# [Exercise aim]
Please set down all the lines beneath this one exactly, without the pictures.

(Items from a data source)
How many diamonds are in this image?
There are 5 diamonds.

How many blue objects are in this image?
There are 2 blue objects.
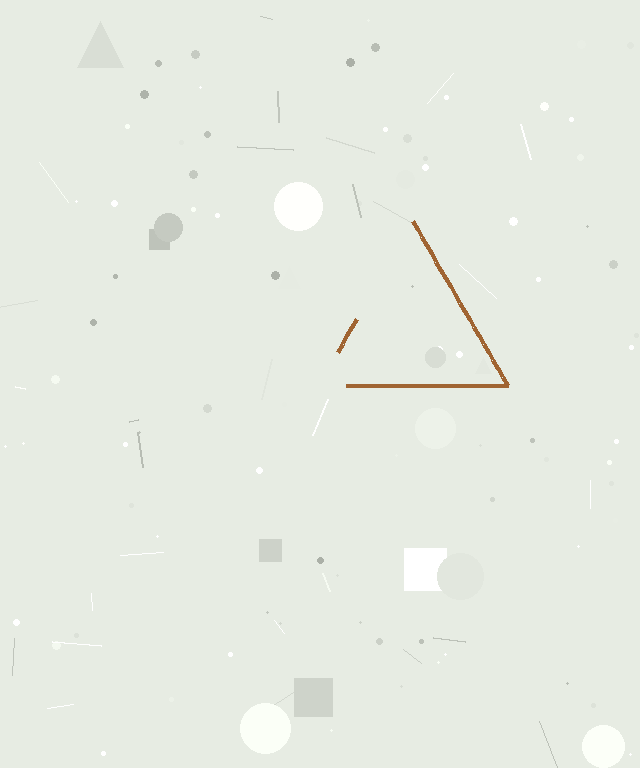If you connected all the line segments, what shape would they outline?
They would outline a triangle.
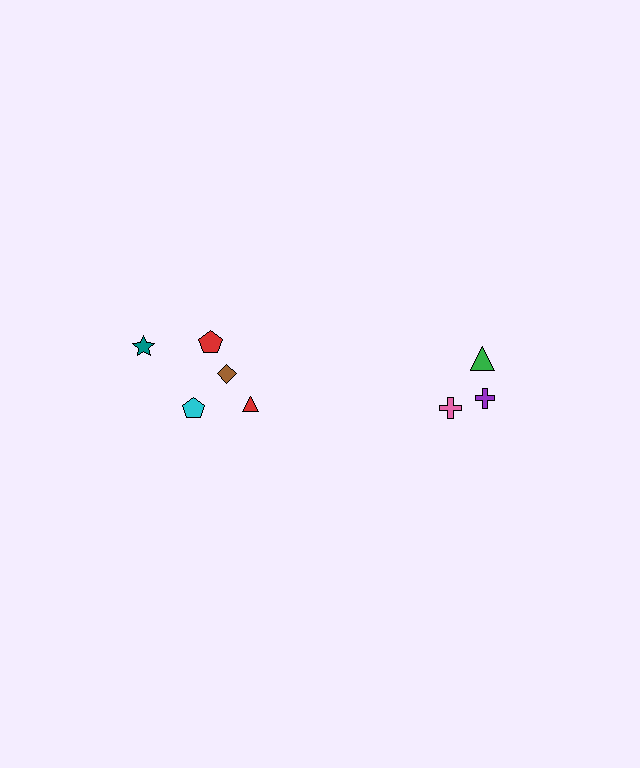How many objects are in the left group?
There are 5 objects.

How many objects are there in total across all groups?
There are 8 objects.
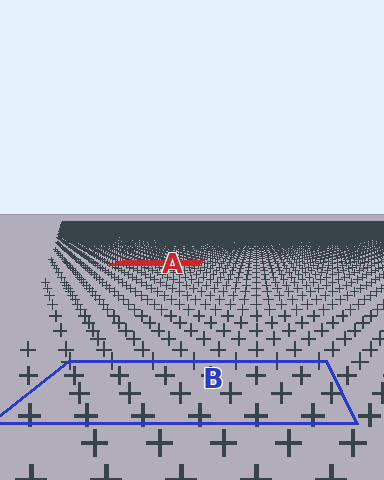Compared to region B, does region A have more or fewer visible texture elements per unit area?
Region A has more texture elements per unit area — they are packed more densely because it is farther away.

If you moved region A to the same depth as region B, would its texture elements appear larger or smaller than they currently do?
They would appear larger. At a closer depth, the same texture elements are projected at a bigger on-screen size.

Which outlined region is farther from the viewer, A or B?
Region A is farther from the viewer — the texture elements inside it appear smaller and more densely packed.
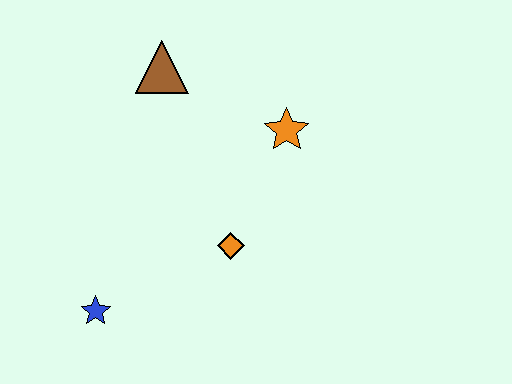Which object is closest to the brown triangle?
The orange star is closest to the brown triangle.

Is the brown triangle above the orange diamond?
Yes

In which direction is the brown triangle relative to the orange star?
The brown triangle is to the left of the orange star.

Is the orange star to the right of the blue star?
Yes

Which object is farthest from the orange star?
The blue star is farthest from the orange star.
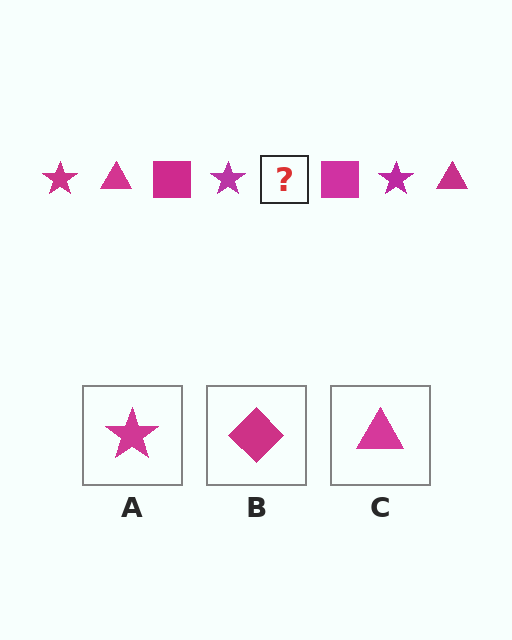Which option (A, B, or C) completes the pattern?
C.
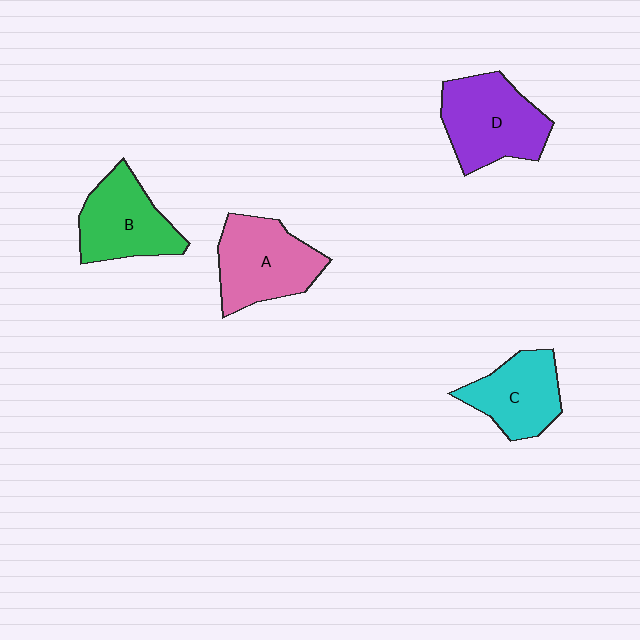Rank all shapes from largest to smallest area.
From largest to smallest: D (purple), A (pink), B (green), C (cyan).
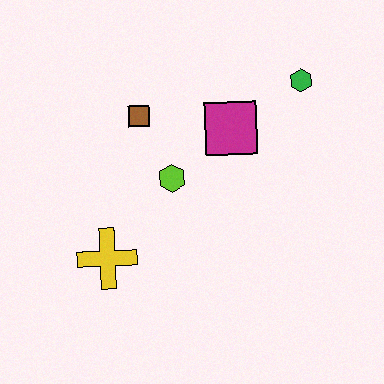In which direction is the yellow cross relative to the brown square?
The yellow cross is below the brown square.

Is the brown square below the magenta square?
No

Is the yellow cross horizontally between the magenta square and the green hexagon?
No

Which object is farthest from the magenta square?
The yellow cross is farthest from the magenta square.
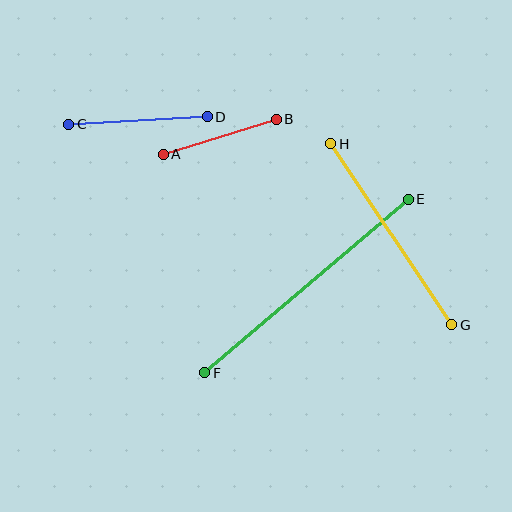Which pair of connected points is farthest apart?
Points E and F are farthest apart.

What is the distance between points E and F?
The distance is approximately 267 pixels.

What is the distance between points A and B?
The distance is approximately 118 pixels.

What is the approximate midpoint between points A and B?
The midpoint is at approximately (220, 137) pixels.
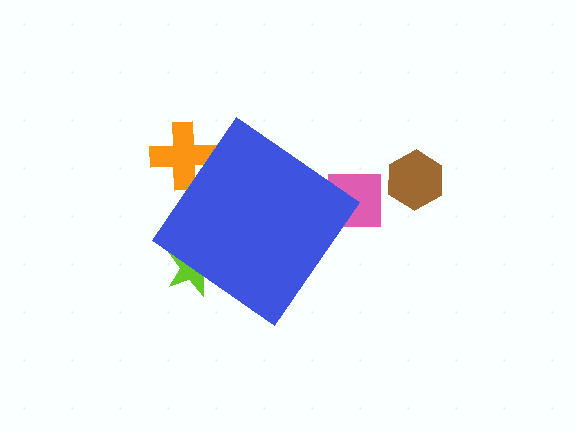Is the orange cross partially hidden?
Yes, the orange cross is partially hidden behind the blue diamond.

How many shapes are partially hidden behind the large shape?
3 shapes are partially hidden.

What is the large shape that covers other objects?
A blue diamond.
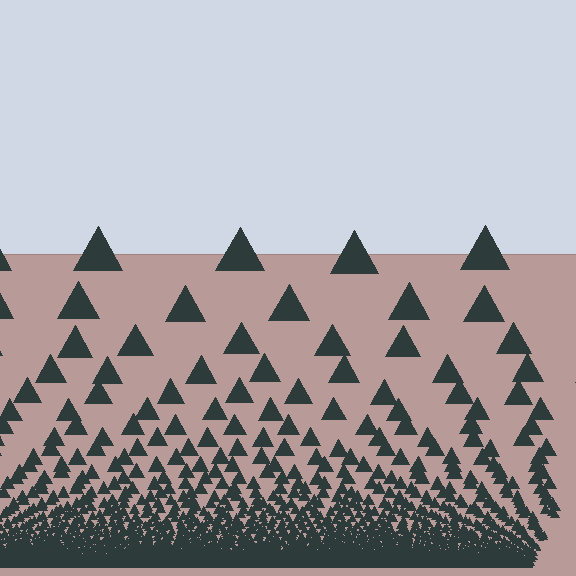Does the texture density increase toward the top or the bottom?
Density increases toward the bottom.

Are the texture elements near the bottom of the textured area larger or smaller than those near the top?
Smaller. The gradient is inverted — elements near the bottom are smaller and denser.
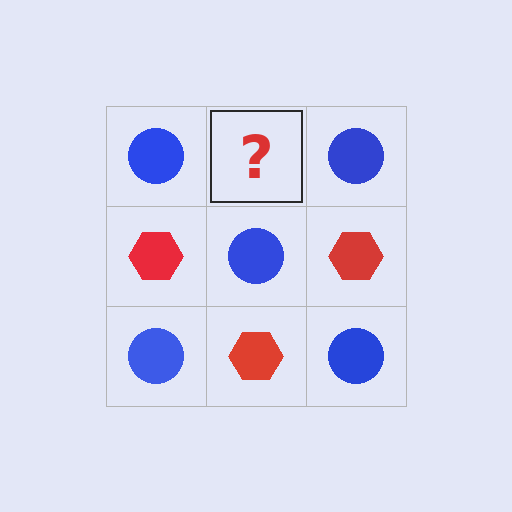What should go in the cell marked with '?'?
The missing cell should contain a red hexagon.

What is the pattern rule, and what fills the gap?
The rule is that it alternates blue circle and red hexagon in a checkerboard pattern. The gap should be filled with a red hexagon.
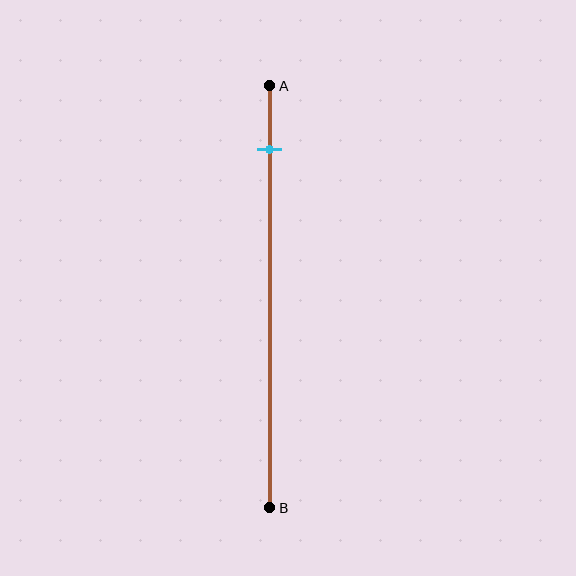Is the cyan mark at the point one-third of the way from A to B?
No, the mark is at about 15% from A, not at the 33% one-third point.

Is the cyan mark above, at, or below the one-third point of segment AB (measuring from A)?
The cyan mark is above the one-third point of segment AB.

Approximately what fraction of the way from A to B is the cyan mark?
The cyan mark is approximately 15% of the way from A to B.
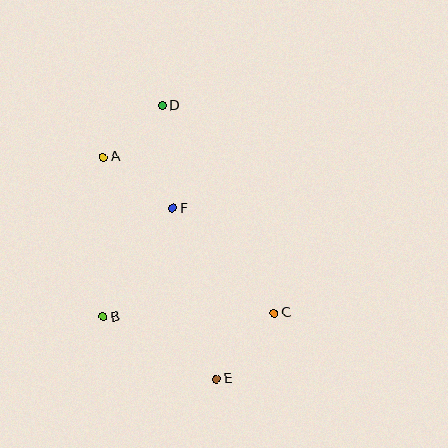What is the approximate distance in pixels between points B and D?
The distance between B and D is approximately 219 pixels.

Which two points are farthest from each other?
Points D and E are farthest from each other.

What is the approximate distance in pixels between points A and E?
The distance between A and E is approximately 249 pixels.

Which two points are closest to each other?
Points A and D are closest to each other.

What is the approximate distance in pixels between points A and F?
The distance between A and F is approximately 87 pixels.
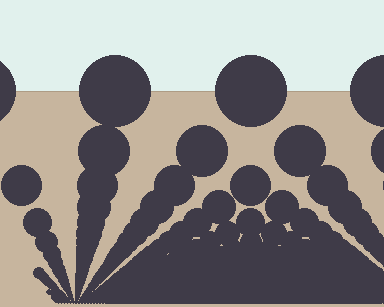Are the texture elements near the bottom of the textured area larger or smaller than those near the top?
Smaller. The gradient is inverted — elements near the bottom are smaller and denser.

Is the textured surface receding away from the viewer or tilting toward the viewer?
The surface appears to tilt toward the viewer. Texture elements get larger and sparser toward the top.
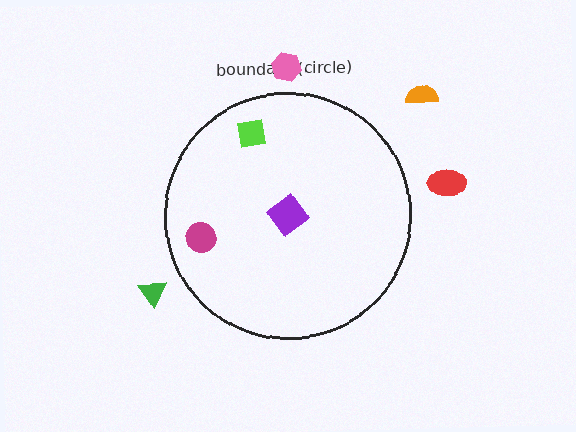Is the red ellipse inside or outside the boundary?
Outside.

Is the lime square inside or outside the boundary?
Inside.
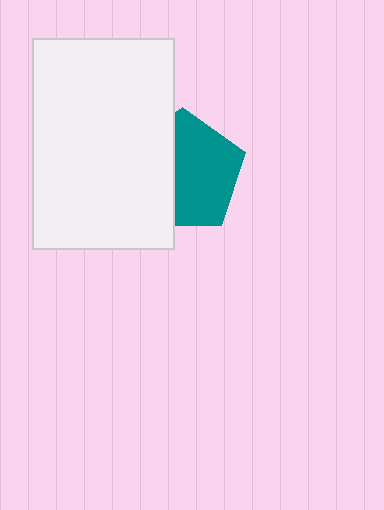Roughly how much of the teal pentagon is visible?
About half of it is visible (roughly 58%).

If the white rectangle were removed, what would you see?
You would see the complete teal pentagon.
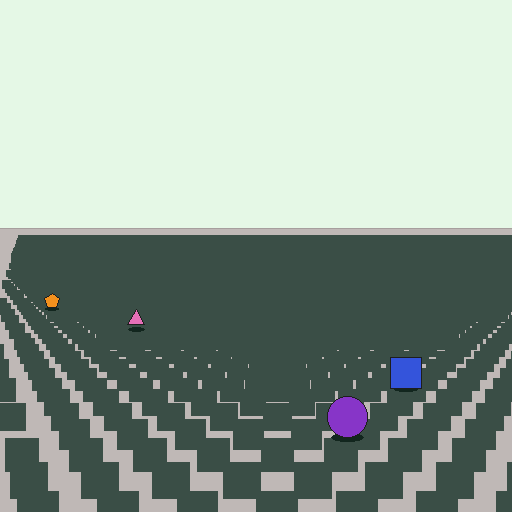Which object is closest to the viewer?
The purple circle is closest. The texture marks near it are larger and more spread out.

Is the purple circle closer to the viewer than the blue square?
Yes. The purple circle is closer — you can tell from the texture gradient: the ground texture is coarser near it.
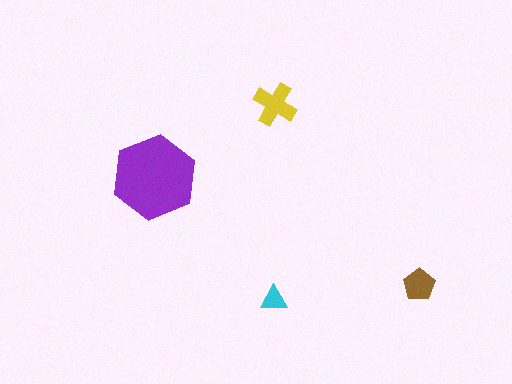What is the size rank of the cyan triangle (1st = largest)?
4th.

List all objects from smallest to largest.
The cyan triangle, the brown pentagon, the yellow cross, the purple hexagon.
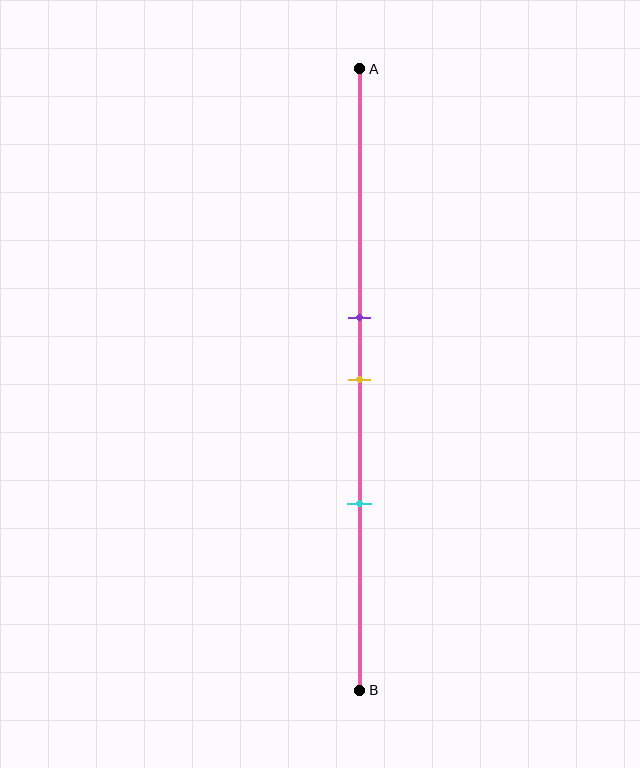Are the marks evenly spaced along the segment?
No, the marks are not evenly spaced.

# [Written solution]
How many diamonds are in this image?
There are 5 diamonds.

How many blue objects are in this image?
There are 2 blue objects.
If you connected all the line segments, what shape would they outline?
They would outline a triangle.
How many objects are in the left group?
There are 5 objects.

How many objects are there in total across all groups?
There are 8 objects.
Compared to region B, does region A have more or fewer visible texture elements per unit area?
Region A has more texture elements per unit area — they are packed more densely because it is farther away.

If you moved region A to the same depth as region B, would its texture elements appear larger or smaller than they currently do?
They would appear larger. At a closer depth, the same texture elements are projected at a bigger on-screen size.

Which outlined region is farther from the viewer, A or B?
Region A is farther from the viewer — the texture elements inside it appear smaller and more densely packed.
Which object is closest to the brown triangle?
The orange star is closest to the brown triangle.

Is the brown triangle above the orange diamond?
Yes

In which direction is the brown triangle relative to the orange star?
The brown triangle is to the left of the orange star.

Is the orange star to the right of the blue star?
Yes

Which object is farthest from the orange star?
The blue star is farthest from the orange star.
Which option (A, B, or C) completes the pattern?
C.
Rank all shapes from largest to smallest area.
From largest to smallest: D (purple), A (pink), B (green), C (cyan).
In which direction is the yellow cross relative to the brown square?
The yellow cross is below the brown square.

Is the brown square below the magenta square?
No

Is the yellow cross horizontally between the magenta square and the green hexagon?
No

Which object is farthest from the magenta square?
The yellow cross is farthest from the magenta square.
Which pair of connected points is farthest apart?
Points E and F are farthest apart.

What is the distance between points E and F?
The distance is approximately 267 pixels.

What is the distance between points A and B?
The distance is approximately 118 pixels.

What is the approximate midpoint between points A and B?
The midpoint is at approximately (220, 137) pixels.
Is the orange cross partially hidden?
Yes, the orange cross is partially hidden behind the blue diamond.

How many shapes are partially hidden behind the large shape?
3 shapes are partially hidden.

What is the large shape that covers other objects?
A blue diamond.
Does the texture density increase toward the top or the bottom?
Density increases toward the bottom.

Are the texture elements near the bottom of the textured area larger or smaller than those near the top?
Smaller. The gradient is inverted — elements near the bottom are smaller and denser.
What should go in the cell marked with '?'?
The missing cell should contain a red hexagon.

What is the pattern rule, and what fills the gap?
The rule is that it alternates blue circle and red hexagon in a checkerboard pattern. The gap should be filled with a red hexagon.
Is the cyan mark at the point one-third of the way from A to B?
No, the mark is at about 15% from A, not at the 33% one-third point.

Is the cyan mark above, at, or below the one-third point of segment AB (measuring from A)?
The cyan mark is above the one-third point of segment AB.

Approximately what fraction of the way from A to B is the cyan mark?
The cyan mark is approximately 15% of the way from A to B.
What is the approximate distance in pixels between points B and D?
The distance between B and D is approximately 219 pixels.

Which two points are farthest from each other?
Points D and E are farthest from each other.

What is the approximate distance in pixels between points A and E?
The distance between A and E is approximately 249 pixels.

Which two points are closest to each other?
Points A and D are closest to each other.

What is the approximate distance in pixels between points A and F?
The distance between A and F is approximately 87 pixels.
Are the texture elements near the bottom of the textured area larger or smaller than those near the top?
Smaller. The gradient is inverted — elements near the bottom are smaller and denser.

Is the textured surface receding away from the viewer or tilting toward the viewer?
The surface appears to tilt toward the viewer. Texture elements get larger and sparser toward the top.
Is the red ellipse inside or outside the boundary?
Outside.

Is the lime square inside or outside the boundary?
Inside.
Roughly how much of the teal pentagon is visible?
About half of it is visible (roughly 58%).

If the white rectangle were removed, what would you see?
You would see the complete teal pentagon.
Which object is closest to the viewer?
The purple circle is closest. The texture marks near it are larger and more spread out.

Is the purple circle closer to the viewer than the blue square?
Yes. The purple circle is closer — you can tell from the texture gradient: the ground texture is coarser near it.
What is the size rank of the cyan triangle (1st = largest)?
4th.

List all objects from smallest to largest.
The cyan triangle, the brown pentagon, the yellow cross, the purple hexagon.
Are the marks evenly spaced along the segment?
No, the marks are not evenly spaced.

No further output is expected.